begin SUPPLIED MATERIAL
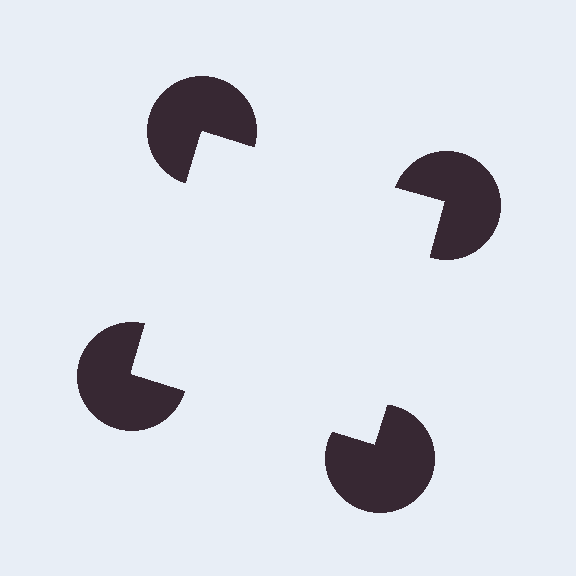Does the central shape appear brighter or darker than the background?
It typically appears slightly brighter than the background, even though no actual brightness change is drawn.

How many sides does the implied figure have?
4 sides.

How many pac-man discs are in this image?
There are 4 — one at each vertex of the illusory square.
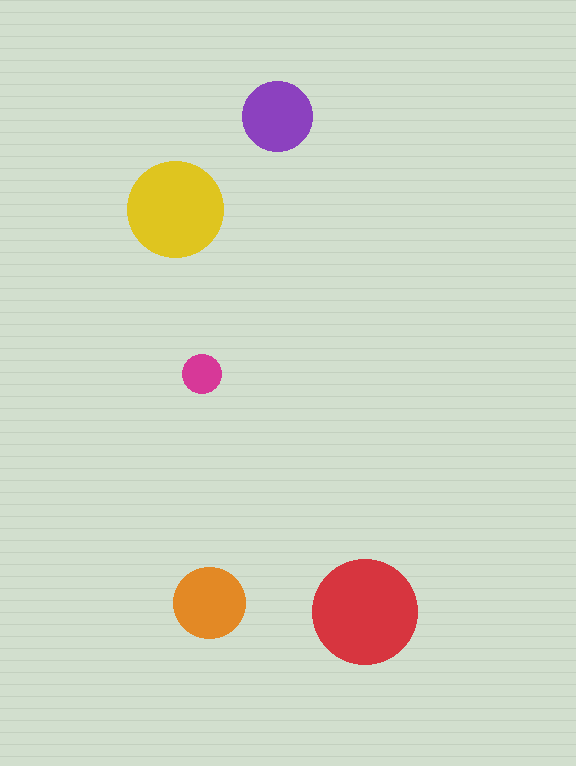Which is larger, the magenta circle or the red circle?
The red one.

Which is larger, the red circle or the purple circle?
The red one.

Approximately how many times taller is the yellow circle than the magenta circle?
end SUPPLIED MATERIAL
◆ **EXERCISE**
Every line of the data above should be quoted exactly. Omit the pictures.

◆ **SOLUTION TO THE EXERCISE**
Does the central shape appear brighter or darker than the background?
It typically appears slightly brighter than the background, even though no actual brightness change is drawn.

How many sides does the implied figure have?
4 sides.

How many pac-man discs are in this image?
There are 4 — one at each vertex of the illusory square.
Which is larger, the magenta circle or the red circle?
The red one.

Which is larger, the red circle or the purple circle?
The red one.

Approximately how many times taller is the yellow circle than the magenta circle?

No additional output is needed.